[start EXTRACTED MATERIAL]

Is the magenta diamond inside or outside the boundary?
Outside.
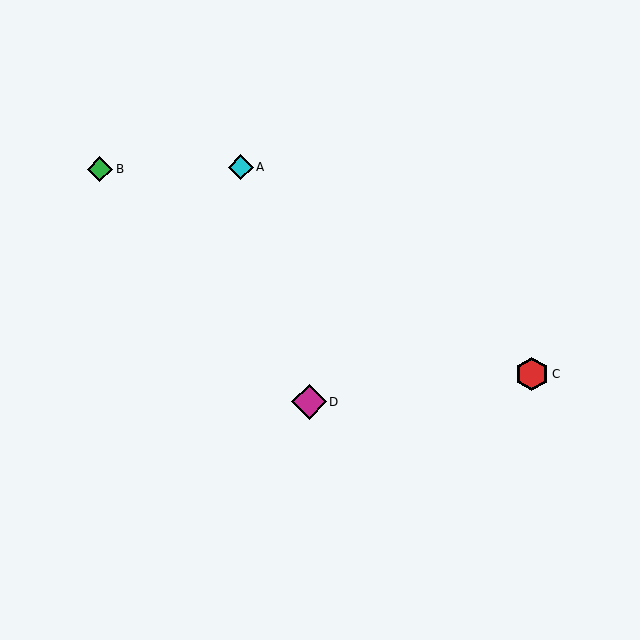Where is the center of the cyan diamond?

[end EXTRACTED MATERIAL]
[start EXTRACTED MATERIAL]

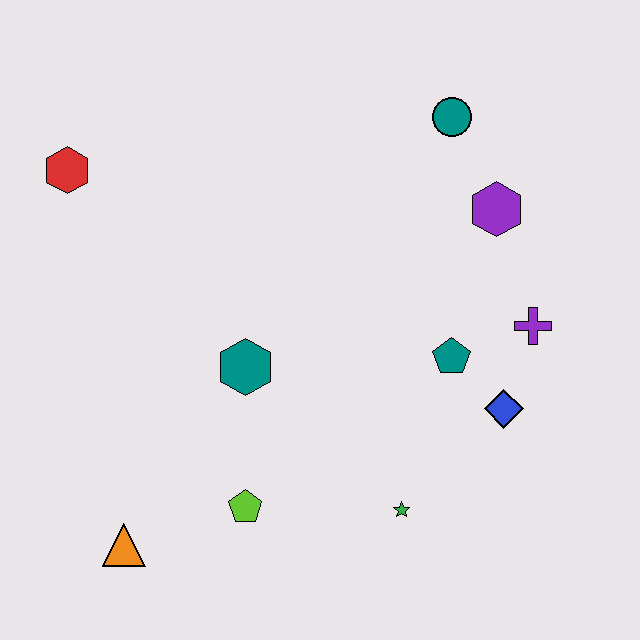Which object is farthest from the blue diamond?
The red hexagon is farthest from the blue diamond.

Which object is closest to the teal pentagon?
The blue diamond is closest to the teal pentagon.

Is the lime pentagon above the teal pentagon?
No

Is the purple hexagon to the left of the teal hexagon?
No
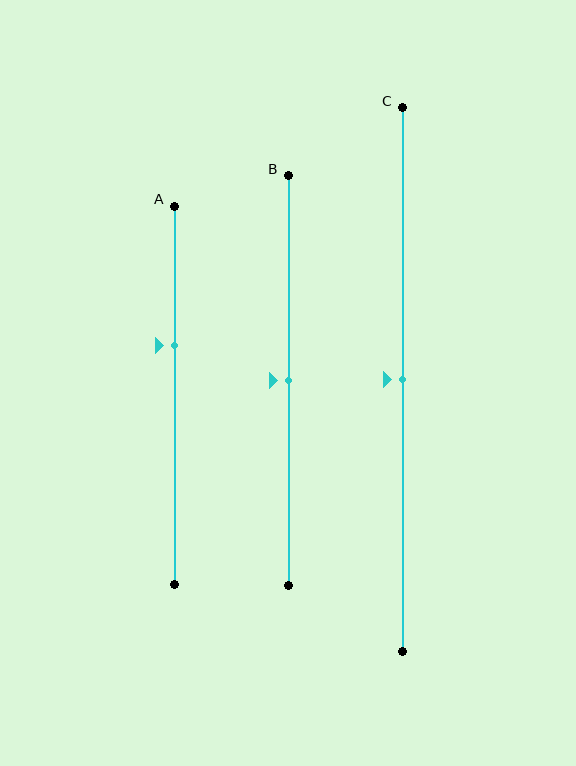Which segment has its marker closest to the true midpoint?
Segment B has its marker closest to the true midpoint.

[end EXTRACTED MATERIAL]

Skip all pictures. Output only the lines from the one containing "Is the magenta" to the one containing "Where is the center of the cyan diamond?", both lines included.

Is the magenta diamond inside or outside the boundary?
Outside.
Where is the center of the cyan diamond?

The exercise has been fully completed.